__Description of the task__.
Output each line of the material exactly as it stands.

====

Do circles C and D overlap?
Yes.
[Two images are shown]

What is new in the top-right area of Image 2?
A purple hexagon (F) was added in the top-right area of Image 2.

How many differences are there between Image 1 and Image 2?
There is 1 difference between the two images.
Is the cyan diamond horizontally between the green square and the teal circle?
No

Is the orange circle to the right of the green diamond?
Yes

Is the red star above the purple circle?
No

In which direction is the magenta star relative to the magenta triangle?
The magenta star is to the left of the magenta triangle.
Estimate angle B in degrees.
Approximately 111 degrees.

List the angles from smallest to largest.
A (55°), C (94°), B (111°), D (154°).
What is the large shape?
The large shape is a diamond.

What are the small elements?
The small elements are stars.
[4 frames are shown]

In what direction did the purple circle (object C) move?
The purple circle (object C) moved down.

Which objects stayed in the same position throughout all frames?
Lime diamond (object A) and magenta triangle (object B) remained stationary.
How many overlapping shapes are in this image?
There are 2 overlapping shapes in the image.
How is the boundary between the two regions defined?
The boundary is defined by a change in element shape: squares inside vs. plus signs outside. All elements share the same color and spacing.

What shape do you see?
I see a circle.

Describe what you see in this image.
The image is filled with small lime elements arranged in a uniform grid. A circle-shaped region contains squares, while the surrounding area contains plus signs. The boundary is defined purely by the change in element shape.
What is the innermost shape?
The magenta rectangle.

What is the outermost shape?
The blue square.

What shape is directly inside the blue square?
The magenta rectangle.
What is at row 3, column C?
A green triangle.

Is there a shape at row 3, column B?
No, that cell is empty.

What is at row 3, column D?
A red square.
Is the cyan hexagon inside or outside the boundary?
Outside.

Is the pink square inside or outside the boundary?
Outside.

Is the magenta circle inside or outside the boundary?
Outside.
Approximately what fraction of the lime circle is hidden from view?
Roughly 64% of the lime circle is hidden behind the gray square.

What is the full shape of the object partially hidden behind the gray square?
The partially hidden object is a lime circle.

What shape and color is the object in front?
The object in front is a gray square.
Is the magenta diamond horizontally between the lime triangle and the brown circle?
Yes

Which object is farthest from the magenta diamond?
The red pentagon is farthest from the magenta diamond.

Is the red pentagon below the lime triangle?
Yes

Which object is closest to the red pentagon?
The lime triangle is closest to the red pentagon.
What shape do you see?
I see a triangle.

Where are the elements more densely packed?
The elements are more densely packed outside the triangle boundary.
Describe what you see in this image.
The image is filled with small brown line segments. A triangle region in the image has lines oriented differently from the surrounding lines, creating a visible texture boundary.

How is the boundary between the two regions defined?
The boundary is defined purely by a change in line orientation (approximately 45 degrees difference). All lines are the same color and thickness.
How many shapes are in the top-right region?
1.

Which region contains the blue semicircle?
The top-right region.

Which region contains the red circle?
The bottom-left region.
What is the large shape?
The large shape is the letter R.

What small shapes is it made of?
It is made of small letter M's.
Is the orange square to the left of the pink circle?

====

__Answer in full__.
Do circles C and D overlap?
Yes.
[Two images are shown]

What is new in the top-right area of Image 2?
A purple hexagon (F) was added in the top-right area of Image 2.

How many differences are there between Image 1 and Image 2?
There is 1 difference between the two images.
Is the cyan diamond horizontally between the green square and the teal circle?
No

Is the orange circle to the right of the green diamond?
Yes

Is the red star above the purple circle?
No

In which direction is the magenta star relative to the magenta triangle?
The magenta star is to the left of the magenta triangle.
Estimate angle B in degrees.
Approximately 111 degrees.

List the angles from smallest to largest.
A (55°), C (94°), B (111°), D (154°).
What is the large shape?
The large shape is a diamond.

What are the small elements?
The small elements are stars.
[4 frames are shown]

In what direction did the purple circle (object C) move?
The purple circle (object C) moved down.

Which objects stayed in the same position throughout all frames?
Lime diamond (object A) and magenta triangle (object B) remained stationary.
How many overlapping shapes are in this image?
There are 2 overlapping shapes in the image.
How is the boundary between the two regions defined?
The boundary is defined by a change in element shape: squares inside vs. plus signs outside. All elements share the same color and spacing.

What shape do you see?
I see a circle.

Describe what you see in this image.
The image is filled with small lime elements arranged in a uniform grid. A circle-shaped region contains squares, while the surrounding area contains plus signs. The boundary is defined purely by the change in element shape.
What is the innermost shape?
The magenta rectangle.

What is the outermost shape?
The blue square.

What shape is directly inside the blue square?
The magenta rectangle.
What is at row 3, column C?
A green triangle.

Is there a shape at row 3, column B?
No, that cell is empty.

What is at row 3, column D?
A red square.
Is the cyan hexagon inside or outside the boundary?
Outside.

Is the pink square inside or outside the boundary?
Outside.

Is the magenta circle inside or outside the boundary?
Outside.
Approximately what fraction of the lime circle is hidden from view?
Roughly 64% of the lime circle is hidden behind the gray square.

What is the full shape of the object partially hidden behind the gray square?
The partially hidden object is a lime circle.

What shape and color is the object in front?
The object in front is a gray square.
Is the magenta diamond horizontally between the lime triangle and the brown circle?
Yes

Which object is farthest from the magenta diamond?
The red pentagon is farthest from the magenta diamond.

Is the red pentagon below the lime triangle?
Yes

Which object is closest to the red pentagon?
The lime triangle is closest to the red pentagon.
What shape do you see?
I see a triangle.

Where are the elements more densely packed?
The elements are more densely packed outside the triangle boundary.
Describe what you see in this image.
The image is filled with small brown line segments. A triangle region in the image has lines oriented differently from the surrounding lines, creating a visible texture boundary.

How is the boundary between the two regions defined?
The boundary is defined purely by a change in line orientation (approximately 45 degrees difference). All lines are the same color and thickness.
How many shapes are in the top-right region?
1.

Which region contains the blue semicircle?
The top-right region.

Which region contains the red circle?
The bottom-left region.
What is the large shape?
The large shape is the letter R.

What small shapes is it made of?
It is made of small letter M's.
Is the orange square to the left of the pink circle?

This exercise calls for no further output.